Written request - The answer is the line with "Which object is furthest to the left?" and every line after it to the end of the listing, retyped exactly. Pictures do not belong in it.

Dataset content -
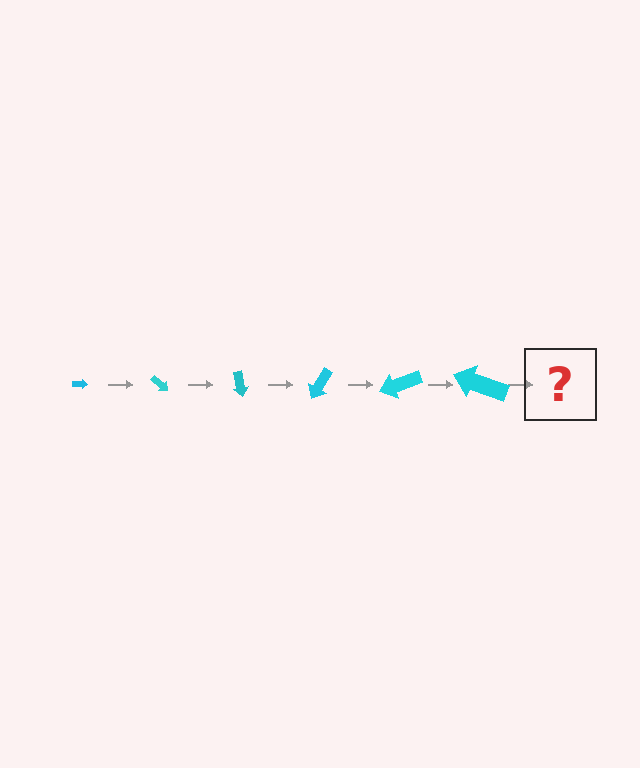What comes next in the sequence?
The next element should be an arrow, larger than the previous one and rotated 240 degrees clockwise from the start.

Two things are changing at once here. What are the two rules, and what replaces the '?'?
The two rules are that the arrow grows larger each step and it rotates 40 degrees clockwise each step. The '?' should be an arrow, larger than the previous one and rotated 240 degrees clockwise from the start.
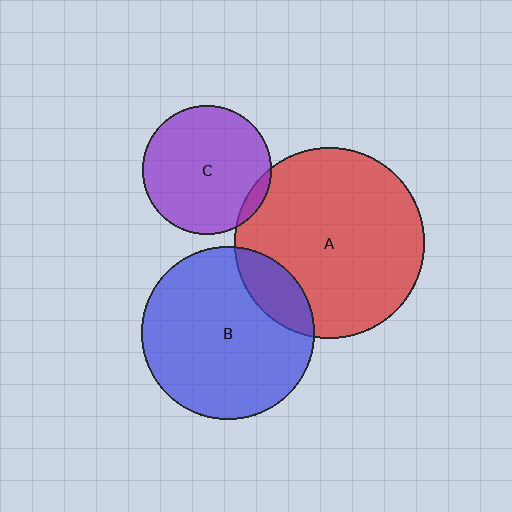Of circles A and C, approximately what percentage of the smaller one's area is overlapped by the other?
Approximately 5%.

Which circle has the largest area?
Circle A (red).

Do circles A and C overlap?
Yes.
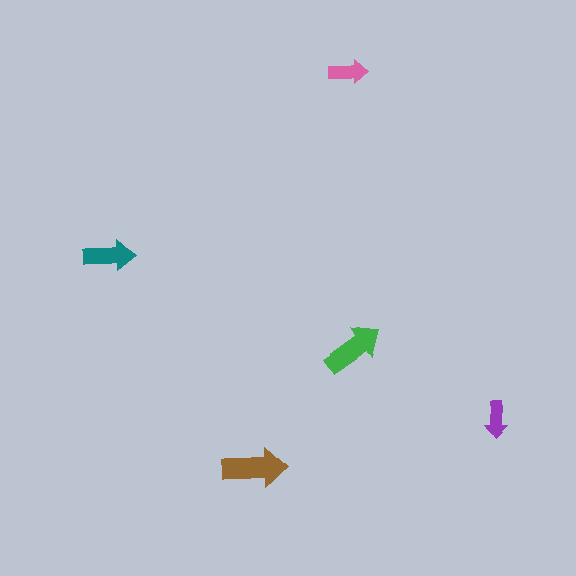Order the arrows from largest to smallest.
the brown one, the green one, the teal one, the pink one, the purple one.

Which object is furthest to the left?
The teal arrow is leftmost.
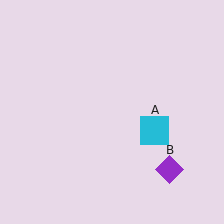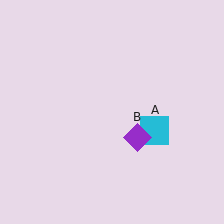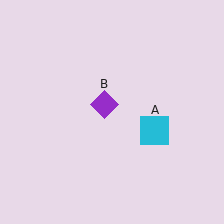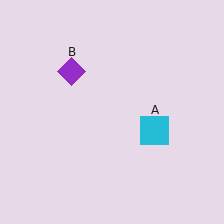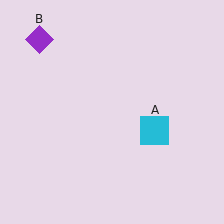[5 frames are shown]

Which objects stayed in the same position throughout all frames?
Cyan square (object A) remained stationary.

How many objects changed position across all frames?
1 object changed position: purple diamond (object B).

The reply -
Which object is furthest to the left?
The teal arrow is leftmost.
[5 frames are shown]

Which objects stayed in the same position throughout all frames?
Cyan square (object A) remained stationary.

How many objects changed position across all frames?
1 object changed position: purple diamond (object B).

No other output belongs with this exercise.